**EXERCISE OBJECTIVE:**
Go through the entries and transcribe each one exactly, dropping the pictures.

[Records about drawn shapes]
+---+

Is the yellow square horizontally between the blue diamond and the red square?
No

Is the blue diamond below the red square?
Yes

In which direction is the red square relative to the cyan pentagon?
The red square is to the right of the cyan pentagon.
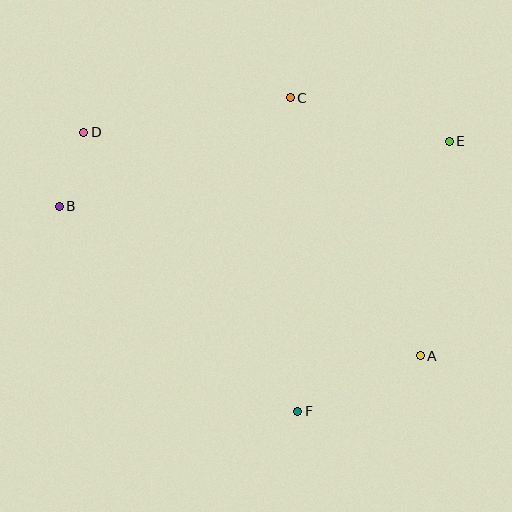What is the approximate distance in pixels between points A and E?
The distance between A and E is approximately 216 pixels.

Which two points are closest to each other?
Points B and D are closest to each other.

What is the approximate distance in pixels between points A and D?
The distance between A and D is approximately 404 pixels.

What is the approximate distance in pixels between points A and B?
The distance between A and B is approximately 391 pixels.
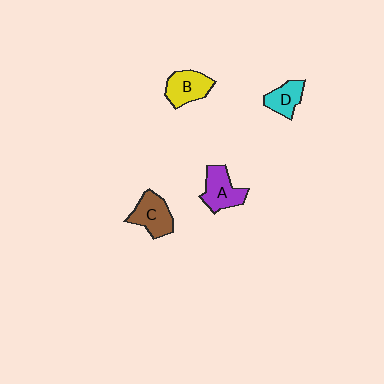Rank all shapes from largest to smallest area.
From largest to smallest: A (purple), C (brown), B (yellow), D (cyan).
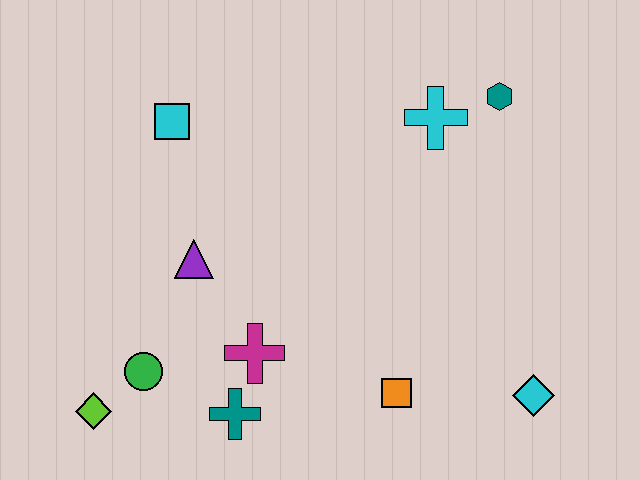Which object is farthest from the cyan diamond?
The cyan square is farthest from the cyan diamond.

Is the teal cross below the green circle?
Yes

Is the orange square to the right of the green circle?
Yes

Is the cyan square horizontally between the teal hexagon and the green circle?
Yes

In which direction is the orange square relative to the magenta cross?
The orange square is to the right of the magenta cross.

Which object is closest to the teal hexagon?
The cyan cross is closest to the teal hexagon.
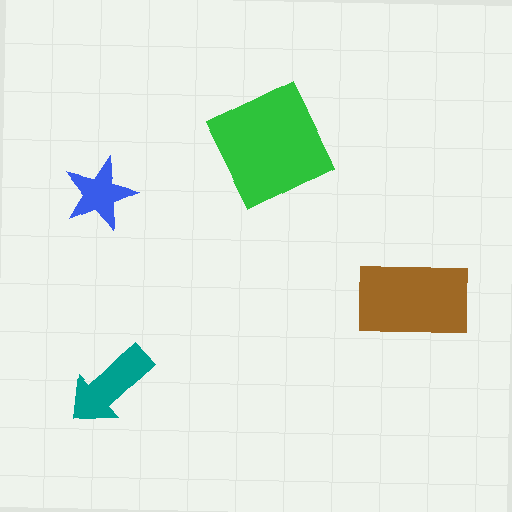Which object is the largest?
The green square.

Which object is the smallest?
The blue star.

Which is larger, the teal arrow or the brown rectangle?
The brown rectangle.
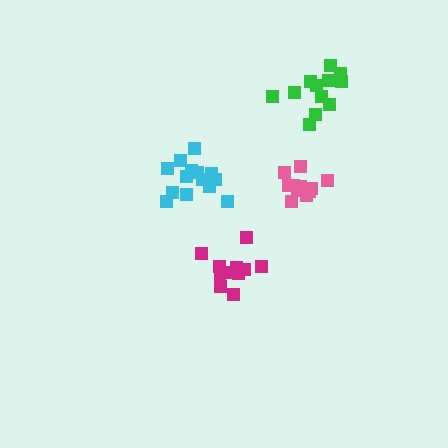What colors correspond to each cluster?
The clusters are colored: magenta, pink, cyan, green.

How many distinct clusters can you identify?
There are 4 distinct clusters.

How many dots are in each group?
Group 1: 11 dots, Group 2: 11 dots, Group 3: 14 dots, Group 4: 12 dots (48 total).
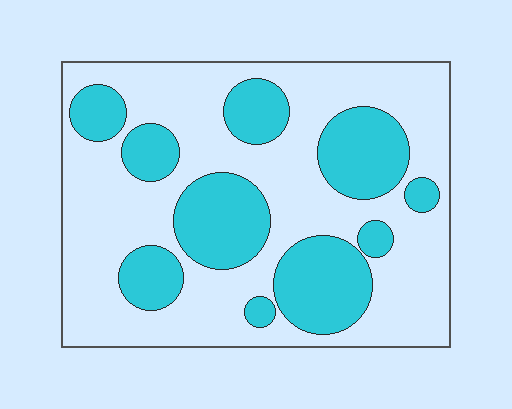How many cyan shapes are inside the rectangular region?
10.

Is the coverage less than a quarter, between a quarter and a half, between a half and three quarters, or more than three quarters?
Between a quarter and a half.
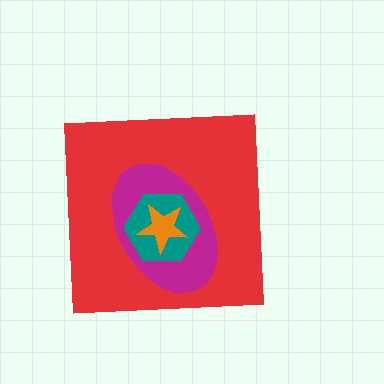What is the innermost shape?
The orange star.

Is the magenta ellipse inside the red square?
Yes.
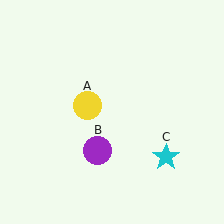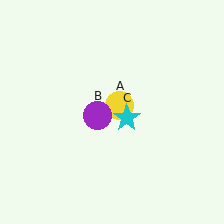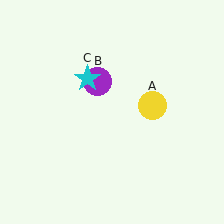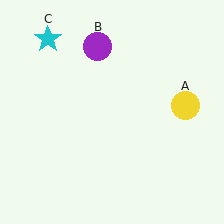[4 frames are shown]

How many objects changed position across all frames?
3 objects changed position: yellow circle (object A), purple circle (object B), cyan star (object C).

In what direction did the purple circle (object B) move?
The purple circle (object B) moved up.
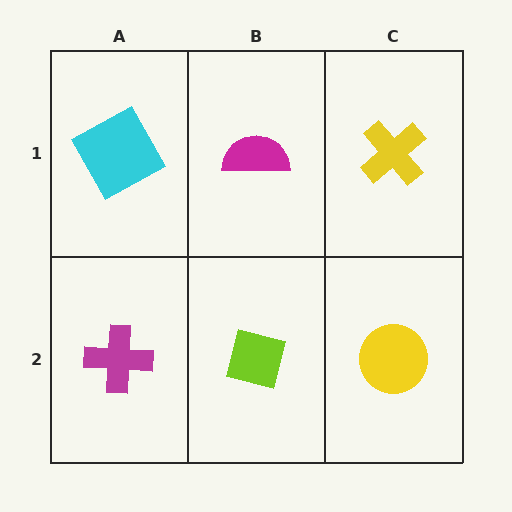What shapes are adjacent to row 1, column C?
A yellow circle (row 2, column C), a magenta semicircle (row 1, column B).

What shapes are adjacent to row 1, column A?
A magenta cross (row 2, column A), a magenta semicircle (row 1, column B).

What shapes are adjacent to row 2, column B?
A magenta semicircle (row 1, column B), a magenta cross (row 2, column A), a yellow circle (row 2, column C).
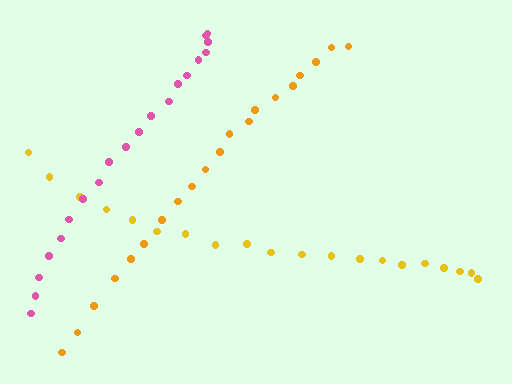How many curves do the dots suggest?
There are 3 distinct paths.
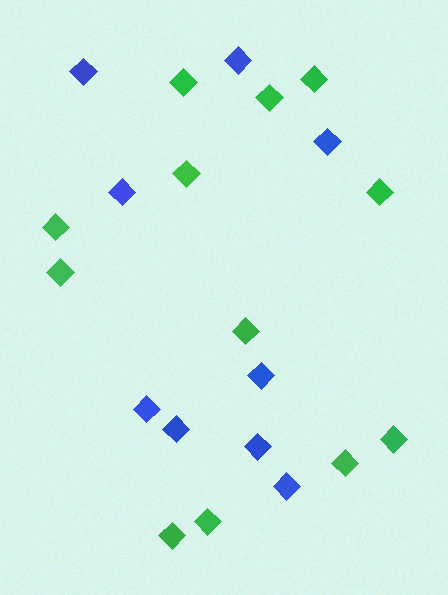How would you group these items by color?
There are 2 groups: one group of green diamonds (12) and one group of blue diamonds (9).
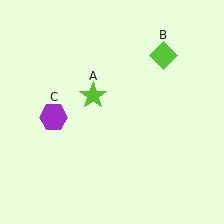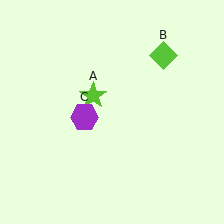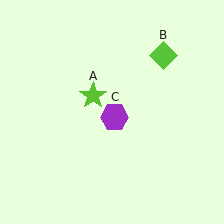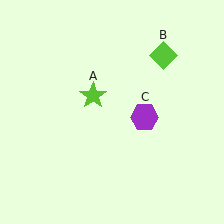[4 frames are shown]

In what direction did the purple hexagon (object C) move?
The purple hexagon (object C) moved right.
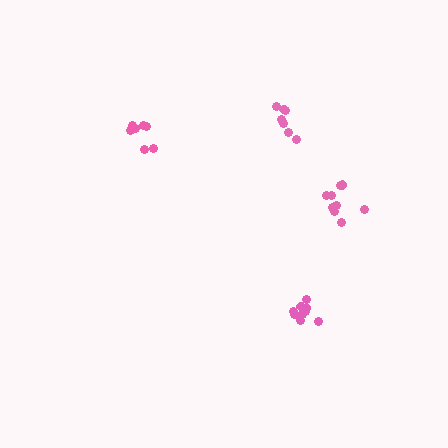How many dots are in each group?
Group 1: 7 dots, Group 2: 9 dots, Group 3: 7 dots, Group 4: 11 dots (34 total).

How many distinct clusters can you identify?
There are 4 distinct clusters.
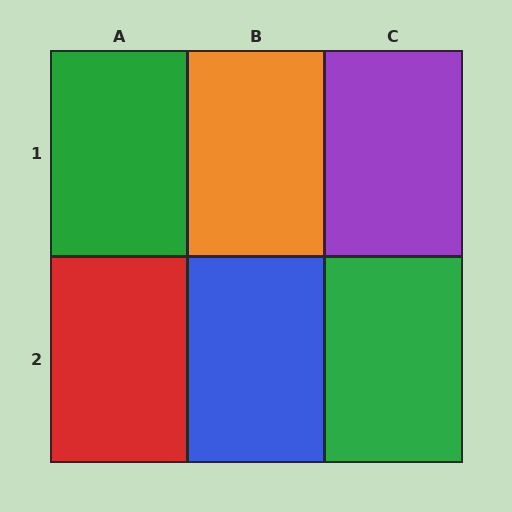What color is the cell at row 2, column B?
Blue.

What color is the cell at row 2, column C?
Green.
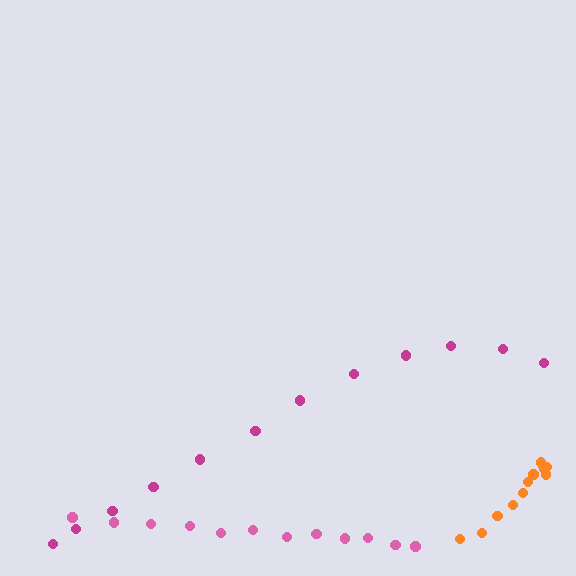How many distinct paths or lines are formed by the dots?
There are 3 distinct paths.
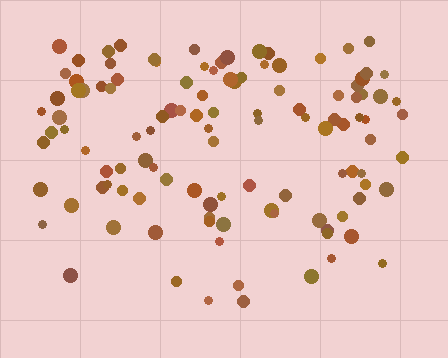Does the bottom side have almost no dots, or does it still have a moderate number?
Still a moderate number, just noticeably fewer than the top.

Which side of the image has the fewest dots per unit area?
The bottom.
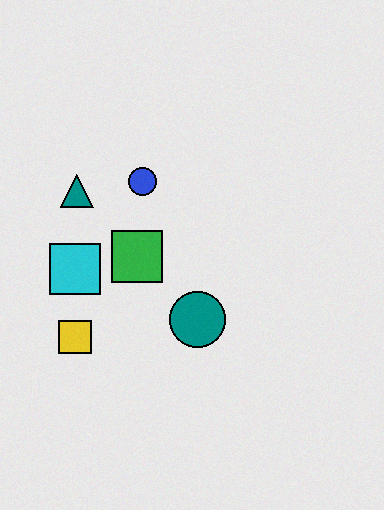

+---+

**THE REPLY:**
Is the yellow square horizontally between the blue diamond and the red square?
No

Is the blue diamond below the red square?
Yes

In which direction is the red square relative to the cyan pentagon?
The red square is to the right of the cyan pentagon.
What is the approximate distance in pixels between points A and E?
The distance between A and E is approximately 216 pixels.

Which two points are closest to each other?
Points B and D are closest to each other.

What is the approximate distance in pixels between points A and D?
The distance between A and D is approximately 404 pixels.

What is the approximate distance in pixels between points A and B?
The distance between A and B is approximately 391 pixels.
Rank all shapes from largest to smallest area.
From largest to smallest: A (purple), C (brown), B (yellow), D (cyan).
Which object is farthest from the cyan diamond?
The cyan square is farthest from the cyan diamond.

Is the teal cross below the green circle?
Yes

Is the orange square to the right of the green circle?
Yes

Is the cyan square horizontally between the teal hexagon and the green circle?
Yes

In which direction is the orange square relative to the magenta cross?
The orange square is to the right of the magenta cross.

Which object is closest to the teal hexagon?
The cyan cross is closest to the teal hexagon.
Which object is the largest?
The green square.

Which object is the smallest?
The blue star.

Which is larger, the teal arrow or the brown rectangle?
The brown rectangle.
What colors correspond to each cluster?
The clusters are colored: magenta, pink, cyan, green.

How many distinct clusters can you identify?
There are 4 distinct clusters.

How many dots are in each group?
Group 1: 11 dots, Group 2: 11 dots, Group 3: 14 dots, Group 4: 12 dots (48 total).
How many cyan shapes are inside the rectangular region?
10.

Is the coverage less than a quarter, between a quarter and a half, between a half and three quarters, or more than three quarters?
Between a quarter and a half.
What is the innermost shape?
The orange star.

Is the magenta ellipse inside the red square?
Yes.
[4 frames are shown]

How many objects changed position across all frames?
3 objects changed position: yellow circle (object A), purple circle (object B), cyan star (object C).

In what direction did the purple circle (object B) move?
The purple circle (object B) moved up.
What shapes are adjacent to row 1, column C?
A yellow circle (row 2, column C), a magenta semicircle (row 1, column B).

What shapes are adjacent to row 1, column A?
A magenta cross (row 2, column A), a magenta semicircle (row 1, column B).

What shapes are adjacent to row 2, column B?
A magenta semicircle (row 1, column B), a magenta cross (row 2, column A), a yellow circle (row 2, column C).
How many curves do the dots suggest?
There are 3 distinct paths.
How would you group these items by color?
There are 2 groups: one group of green diamonds (12) and one group of blue diamonds (9).
[4 frames are shown]

In what direction did the purple hexagon (object C) move?
The purple hexagon (object C) moved right.
How many dots are in each group?
Group 1: 7 dots, Group 2: 9 dots, Group 3: 7 dots, Group 4: 11 dots (34 total).

How many distinct clusters can you identify?
There are 4 distinct clusters.
What color is the cell at row 2, column B?
Blue.

What color is the cell at row 2, column C?
Green.
How many distinct paths or lines are formed by the dots?
There are 3 distinct paths.
Does the bottom side have almost no dots, or does it still have a moderate number?
Still a moderate number, just noticeably fewer than the top.

Which side of the image has the fewest dots per unit area?
The bottom.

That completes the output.